▸ **YOUR INSTRUCTIONS**:
Please transcribe the data below exactly. Leave the pictures out.

Entries from a dataset
□ □ □ □ □ □ □
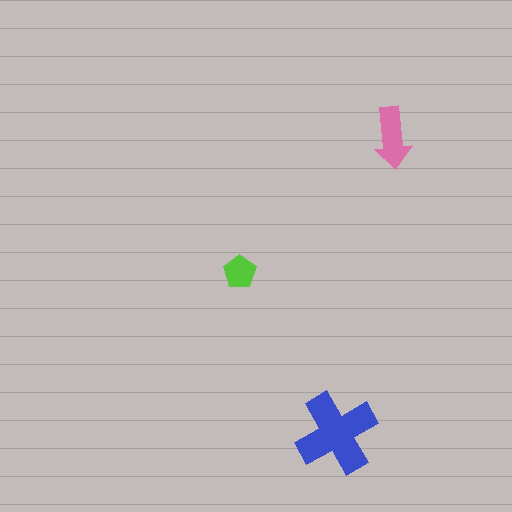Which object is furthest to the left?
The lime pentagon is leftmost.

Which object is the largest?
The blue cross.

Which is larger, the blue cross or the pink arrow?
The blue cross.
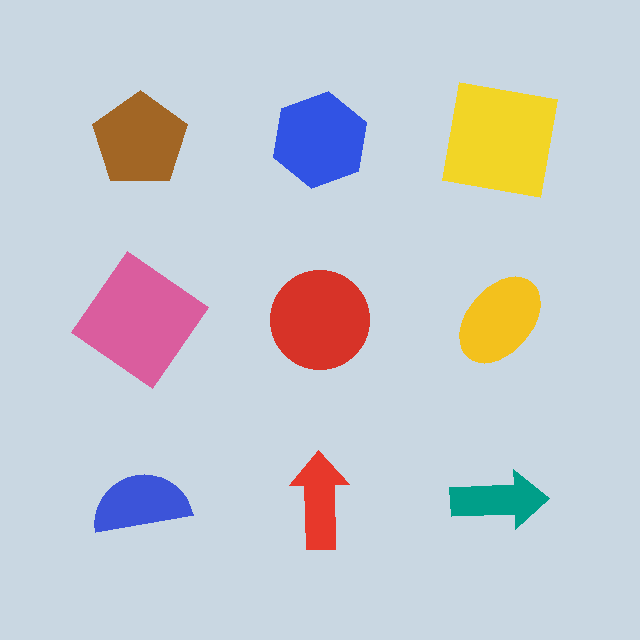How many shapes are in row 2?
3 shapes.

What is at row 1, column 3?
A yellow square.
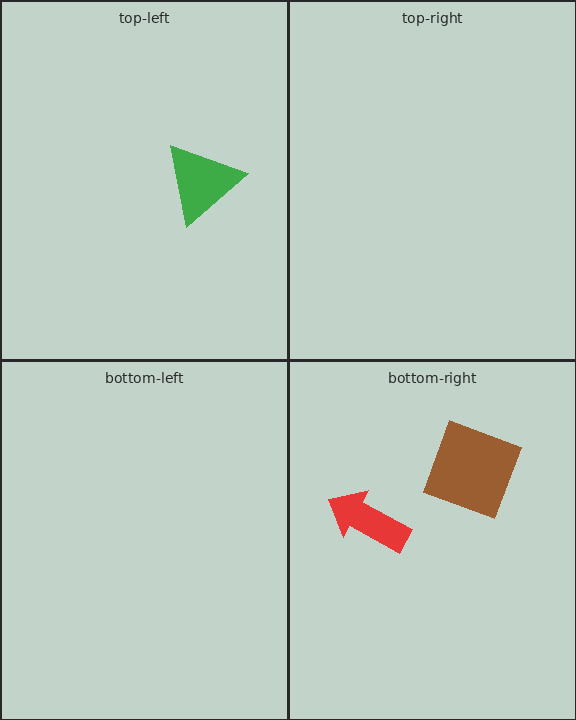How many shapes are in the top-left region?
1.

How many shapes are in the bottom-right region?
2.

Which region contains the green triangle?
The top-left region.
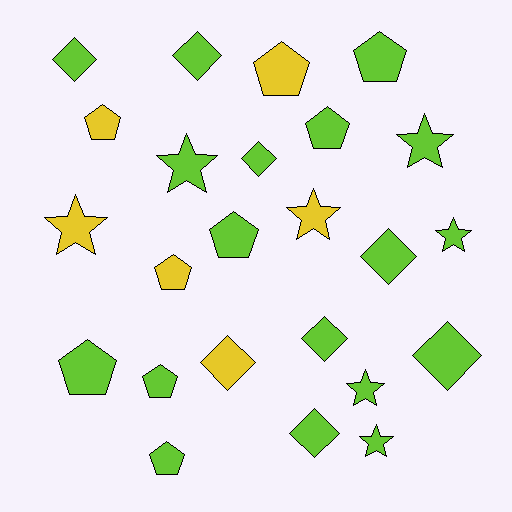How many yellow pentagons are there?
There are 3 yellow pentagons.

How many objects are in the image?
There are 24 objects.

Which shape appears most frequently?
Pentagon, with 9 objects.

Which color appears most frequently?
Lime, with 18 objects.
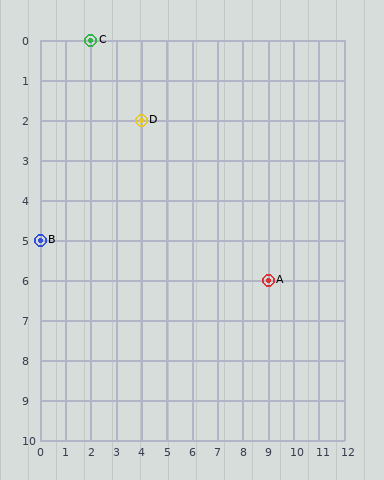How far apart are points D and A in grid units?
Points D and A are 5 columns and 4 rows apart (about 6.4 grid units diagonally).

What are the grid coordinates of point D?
□ □ □ □ □ □ □
▸ **SOLUTION TO THE PROBLEM**:
Which object is furthest to the left?
The lime pentagon is leftmost.

Which object is the largest?
The blue cross.

Which is larger, the blue cross or the pink arrow?
The blue cross.
How many shapes are in row 2?
3 shapes.

What is at row 1, column 3?
A yellow square.
How many shapes are in the top-left region?
1.

How many shapes are in the bottom-right region?
2.

Which region contains the green triangle?
The top-left region.
How many yellow pentagons are there?
There are 3 yellow pentagons.

How many objects are in the image?
There are 24 objects.

Which shape appears most frequently?
Pentagon, with 9 objects.

Which color appears most frequently?
Lime, with 18 objects.
How far apart are points D and A in grid units?
Points D and A are 5 columns and 4 rows apart (about 6.4 grid units diagonally).

What are the grid coordinates of point D?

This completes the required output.